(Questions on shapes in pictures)
— Start —

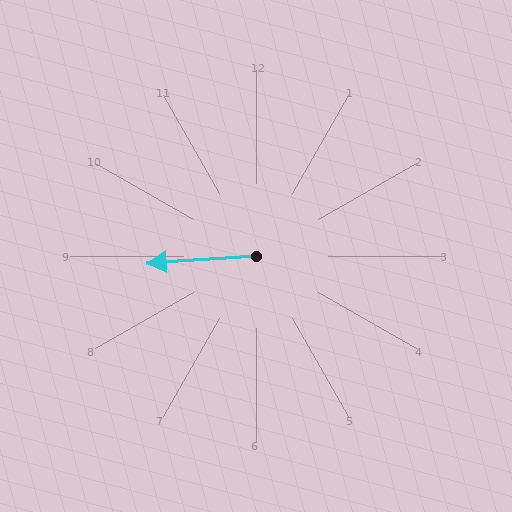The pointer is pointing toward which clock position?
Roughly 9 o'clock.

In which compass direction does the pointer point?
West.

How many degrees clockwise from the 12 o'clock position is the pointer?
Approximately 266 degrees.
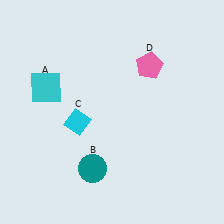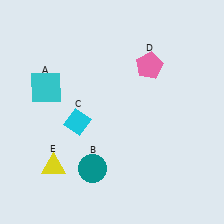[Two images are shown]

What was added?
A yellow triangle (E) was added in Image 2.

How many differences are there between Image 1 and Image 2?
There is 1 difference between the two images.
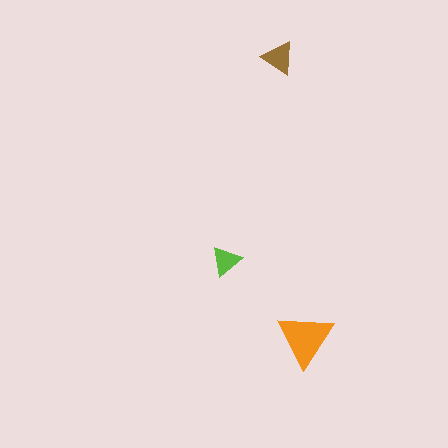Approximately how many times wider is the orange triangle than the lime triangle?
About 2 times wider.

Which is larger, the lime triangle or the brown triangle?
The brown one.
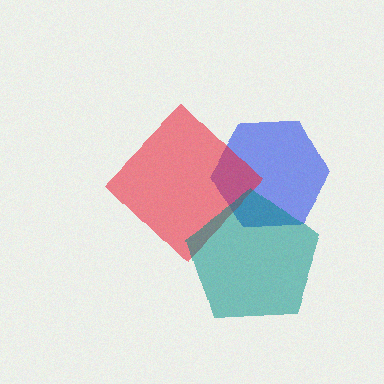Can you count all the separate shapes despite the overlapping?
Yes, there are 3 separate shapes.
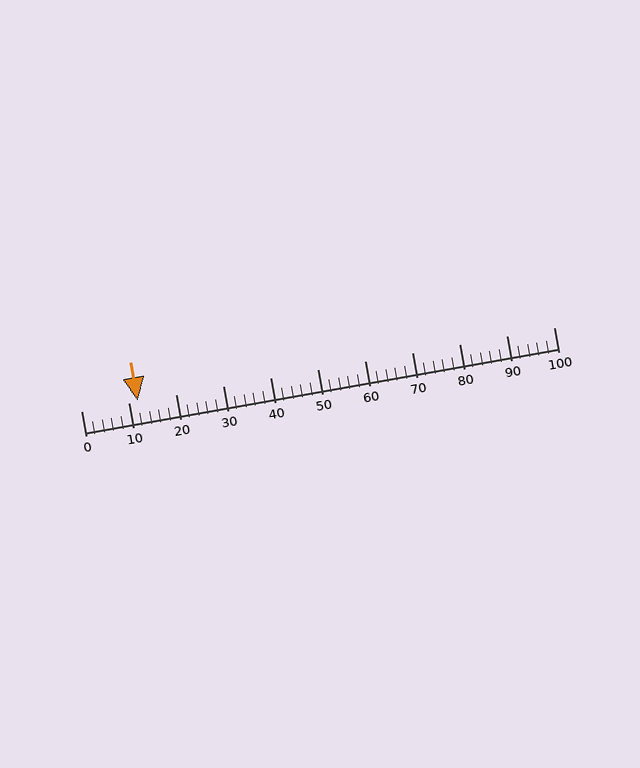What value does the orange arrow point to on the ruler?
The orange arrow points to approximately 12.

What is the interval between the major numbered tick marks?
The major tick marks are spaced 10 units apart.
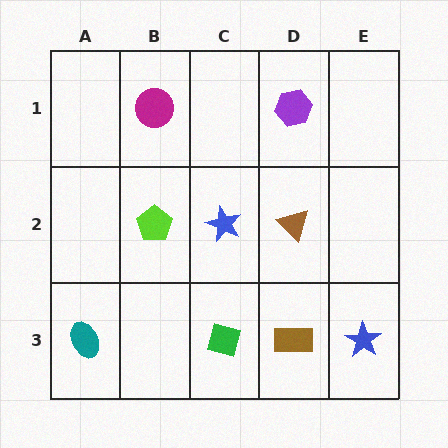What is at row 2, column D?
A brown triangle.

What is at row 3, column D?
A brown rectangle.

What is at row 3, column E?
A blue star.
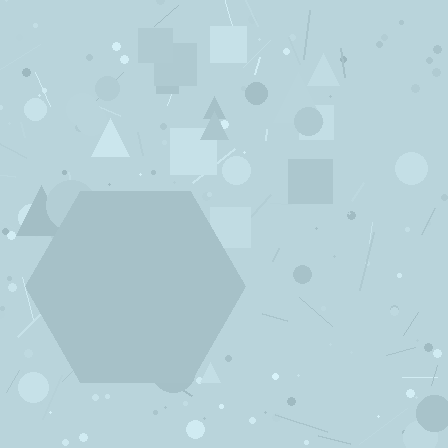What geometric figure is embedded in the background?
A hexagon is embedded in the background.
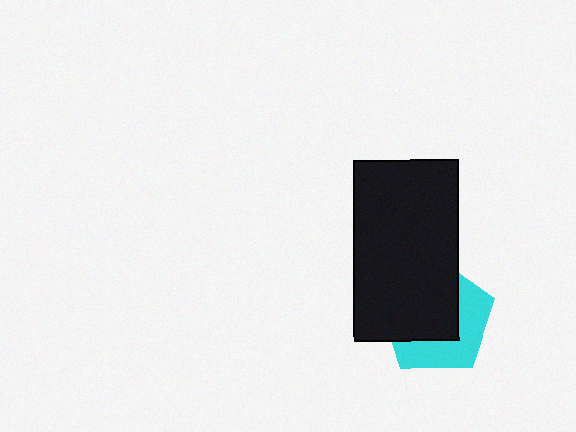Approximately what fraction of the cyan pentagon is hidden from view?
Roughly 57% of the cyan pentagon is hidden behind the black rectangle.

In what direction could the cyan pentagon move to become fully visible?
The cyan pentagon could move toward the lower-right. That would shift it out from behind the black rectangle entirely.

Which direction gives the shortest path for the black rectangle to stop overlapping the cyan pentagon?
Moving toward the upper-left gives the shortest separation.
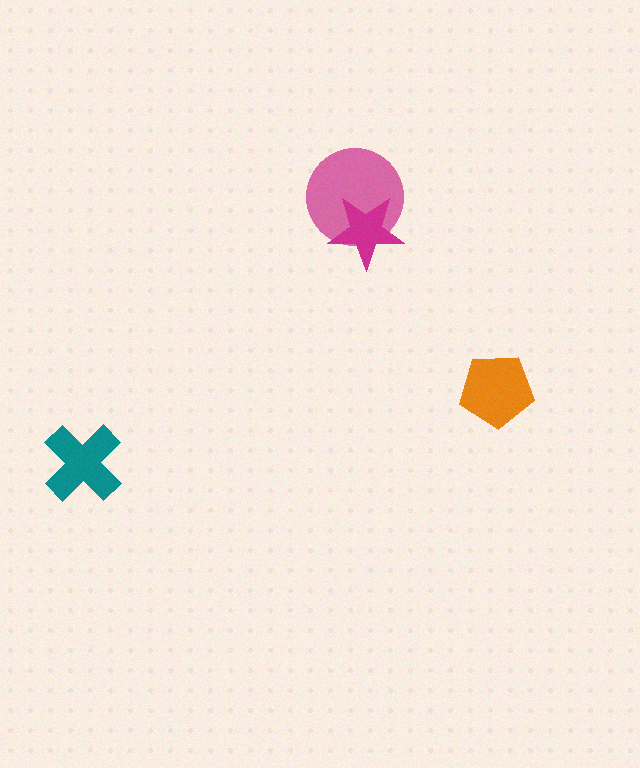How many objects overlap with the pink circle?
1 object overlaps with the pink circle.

— End —

■ Short exercise ■
The lines to copy run from the line containing "What is at row 3, column D?" through the end of the data above; copy exactly those, minus the pictures.

■ Task output ■
What is at row 3, column D?
A brown rectangle.

What is at row 3, column E?
A blue star.
What geometric figure is embedded in the background?
A hexagon is embedded in the background.
Approximately what fraction of the cyan pentagon is hidden from view?
Roughly 57% of the cyan pentagon is hidden behind the black rectangle.

In what direction could the cyan pentagon move to become fully visible?
The cyan pentagon could move toward the lower-right. That would shift it out from behind the black rectangle entirely.

Which direction gives the shortest path for the black rectangle to stop overlapping the cyan pentagon?
Moving toward the upper-left gives the shortest separation.
How many objects overlap with the pink circle?
1 object overlaps with the pink circle.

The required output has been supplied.